--- Short problem ---
In your copy, leave out the pictures and repeat the entries below exactly.

--- Extracted records ---
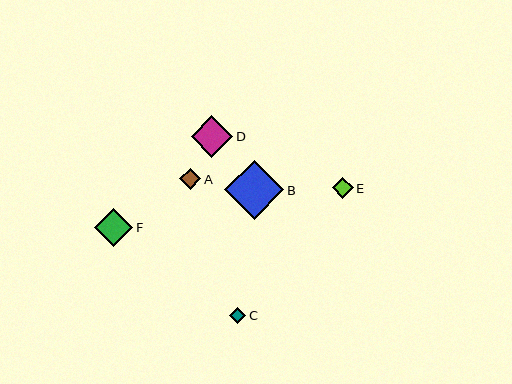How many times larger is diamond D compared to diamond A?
Diamond D is approximately 2.0 times the size of diamond A.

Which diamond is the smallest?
Diamond C is the smallest with a size of approximately 16 pixels.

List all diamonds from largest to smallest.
From largest to smallest: B, D, F, E, A, C.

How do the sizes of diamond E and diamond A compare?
Diamond E and diamond A are approximately the same size.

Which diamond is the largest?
Diamond B is the largest with a size of approximately 59 pixels.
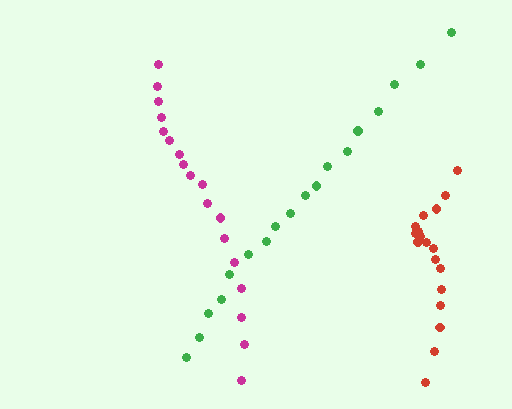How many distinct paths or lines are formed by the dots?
There are 3 distinct paths.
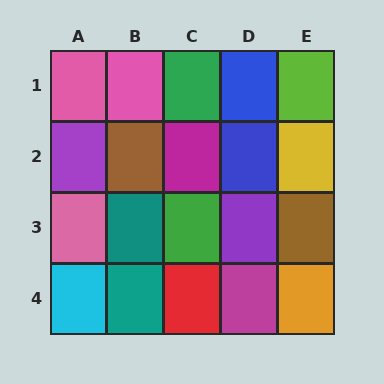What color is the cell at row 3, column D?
Purple.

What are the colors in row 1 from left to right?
Pink, pink, green, blue, lime.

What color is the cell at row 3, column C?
Green.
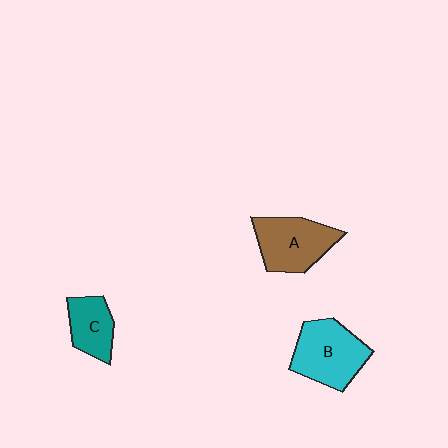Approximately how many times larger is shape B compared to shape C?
Approximately 1.6 times.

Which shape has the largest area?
Shape B (cyan).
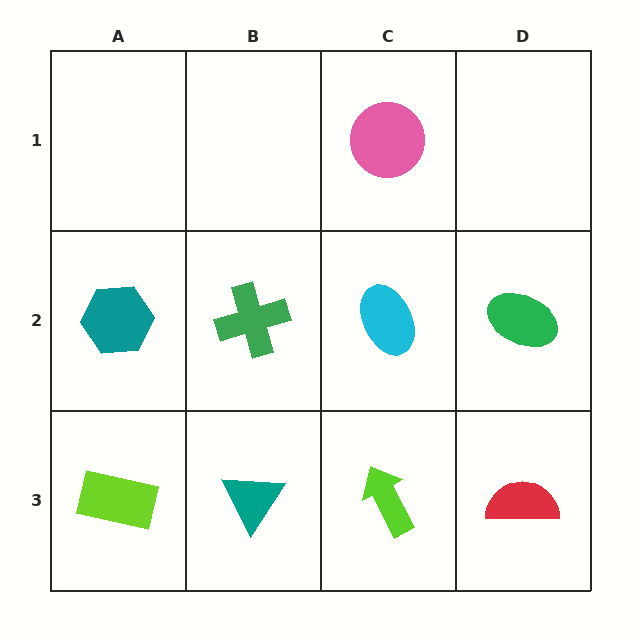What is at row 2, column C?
A cyan ellipse.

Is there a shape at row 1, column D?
No, that cell is empty.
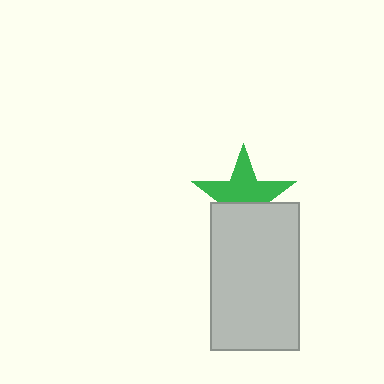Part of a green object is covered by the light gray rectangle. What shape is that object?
It is a star.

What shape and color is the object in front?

--- Reply ---
How many times larger is diamond D compared to diamond A?
Diamond D is approximately 2.0 times the size of diamond A.

Which diamond is the smallest?
Diamond C is the smallest with a size of approximately 16 pixels.

List all diamonds from largest to smallest.
From largest to smallest: B, D, F, E, A, C.

How do the sizes of diamond E and diamond A compare?
Diamond E and diamond A are approximately the same size.

Which diamond is the largest?
Diamond B is the largest with a size of approximately 59 pixels.
How many distinct paths or lines are formed by the dots?
There are 3 distinct paths.
What color is the cell at row 3, column D?
Purple.

What are the colors in row 1 from left to right?
Pink, pink, green, blue, lime.

What color is the cell at row 3, column C?
Green.
Approximately how many times larger is shape B compared to shape C?
Approximately 1.6 times.

Which shape has the largest area?
Shape B (cyan).
What is at row 2, column C?
A cyan ellipse.

Is there a shape at row 1, column D?
No, that cell is empty.
Part of a green object is covered by the light gray rectangle. What shape is that object?
It is a star.

What shape and color is the object in front?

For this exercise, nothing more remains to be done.